Set out each line from the following listing that includes the word "shown".

Material provided.
--- Begin ---

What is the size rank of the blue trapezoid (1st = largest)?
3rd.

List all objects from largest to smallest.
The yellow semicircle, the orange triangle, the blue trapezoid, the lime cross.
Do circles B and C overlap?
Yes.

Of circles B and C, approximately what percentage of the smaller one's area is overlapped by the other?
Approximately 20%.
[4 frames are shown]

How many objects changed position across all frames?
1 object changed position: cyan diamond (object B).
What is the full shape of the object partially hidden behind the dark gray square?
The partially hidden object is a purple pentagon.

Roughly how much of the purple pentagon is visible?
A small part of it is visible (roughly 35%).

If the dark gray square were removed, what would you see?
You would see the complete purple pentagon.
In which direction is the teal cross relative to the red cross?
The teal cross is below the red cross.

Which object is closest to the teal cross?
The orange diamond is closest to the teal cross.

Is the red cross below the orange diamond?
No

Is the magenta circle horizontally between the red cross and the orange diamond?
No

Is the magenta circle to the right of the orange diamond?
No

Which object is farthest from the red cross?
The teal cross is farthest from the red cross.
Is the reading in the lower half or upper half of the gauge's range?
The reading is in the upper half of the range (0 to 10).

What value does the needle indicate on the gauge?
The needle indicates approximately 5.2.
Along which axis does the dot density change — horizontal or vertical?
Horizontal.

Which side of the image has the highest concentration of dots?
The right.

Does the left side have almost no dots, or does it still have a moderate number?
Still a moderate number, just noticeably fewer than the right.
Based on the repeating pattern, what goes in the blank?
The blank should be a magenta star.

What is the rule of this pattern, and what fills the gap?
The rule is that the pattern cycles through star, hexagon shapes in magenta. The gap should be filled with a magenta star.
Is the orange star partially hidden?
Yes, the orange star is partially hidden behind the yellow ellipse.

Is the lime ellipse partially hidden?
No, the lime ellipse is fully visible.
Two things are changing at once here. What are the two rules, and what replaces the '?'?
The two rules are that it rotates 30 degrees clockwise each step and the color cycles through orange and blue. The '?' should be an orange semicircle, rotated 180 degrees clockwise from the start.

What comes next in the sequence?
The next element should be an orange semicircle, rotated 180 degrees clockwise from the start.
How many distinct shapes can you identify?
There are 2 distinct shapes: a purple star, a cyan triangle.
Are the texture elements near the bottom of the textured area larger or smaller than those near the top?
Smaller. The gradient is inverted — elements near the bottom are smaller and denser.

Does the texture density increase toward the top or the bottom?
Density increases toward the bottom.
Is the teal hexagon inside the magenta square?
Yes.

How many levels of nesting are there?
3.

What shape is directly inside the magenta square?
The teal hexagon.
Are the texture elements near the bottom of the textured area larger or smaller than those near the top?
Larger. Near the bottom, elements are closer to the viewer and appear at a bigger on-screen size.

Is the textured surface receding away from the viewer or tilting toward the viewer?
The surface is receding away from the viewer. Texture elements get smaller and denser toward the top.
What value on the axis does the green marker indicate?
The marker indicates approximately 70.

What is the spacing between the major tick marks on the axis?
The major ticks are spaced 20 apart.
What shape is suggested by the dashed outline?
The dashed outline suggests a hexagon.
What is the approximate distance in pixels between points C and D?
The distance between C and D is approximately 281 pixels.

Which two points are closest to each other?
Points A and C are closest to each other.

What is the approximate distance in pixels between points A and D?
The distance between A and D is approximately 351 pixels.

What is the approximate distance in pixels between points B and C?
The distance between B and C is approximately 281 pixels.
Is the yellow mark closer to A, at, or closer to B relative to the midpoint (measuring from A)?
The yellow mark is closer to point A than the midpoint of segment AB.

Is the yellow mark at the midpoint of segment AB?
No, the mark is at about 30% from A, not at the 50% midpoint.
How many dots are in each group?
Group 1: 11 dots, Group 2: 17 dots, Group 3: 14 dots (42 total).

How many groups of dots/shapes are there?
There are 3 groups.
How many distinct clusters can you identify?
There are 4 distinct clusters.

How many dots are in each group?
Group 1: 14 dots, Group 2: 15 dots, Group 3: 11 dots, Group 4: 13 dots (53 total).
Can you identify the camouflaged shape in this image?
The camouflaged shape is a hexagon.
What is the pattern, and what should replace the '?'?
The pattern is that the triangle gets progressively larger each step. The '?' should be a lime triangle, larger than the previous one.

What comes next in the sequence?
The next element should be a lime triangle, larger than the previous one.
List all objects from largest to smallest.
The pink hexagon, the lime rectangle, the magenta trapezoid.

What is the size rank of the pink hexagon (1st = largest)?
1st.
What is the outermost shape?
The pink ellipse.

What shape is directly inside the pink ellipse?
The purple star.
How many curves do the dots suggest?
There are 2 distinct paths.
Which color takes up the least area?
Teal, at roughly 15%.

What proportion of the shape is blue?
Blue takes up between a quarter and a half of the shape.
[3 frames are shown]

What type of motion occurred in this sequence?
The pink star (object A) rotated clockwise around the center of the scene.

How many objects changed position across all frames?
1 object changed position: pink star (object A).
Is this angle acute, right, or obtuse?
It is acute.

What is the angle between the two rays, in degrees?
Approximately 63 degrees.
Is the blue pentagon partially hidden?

--- End ---

Response.
[4 frames are shown]
[3 frames are shown]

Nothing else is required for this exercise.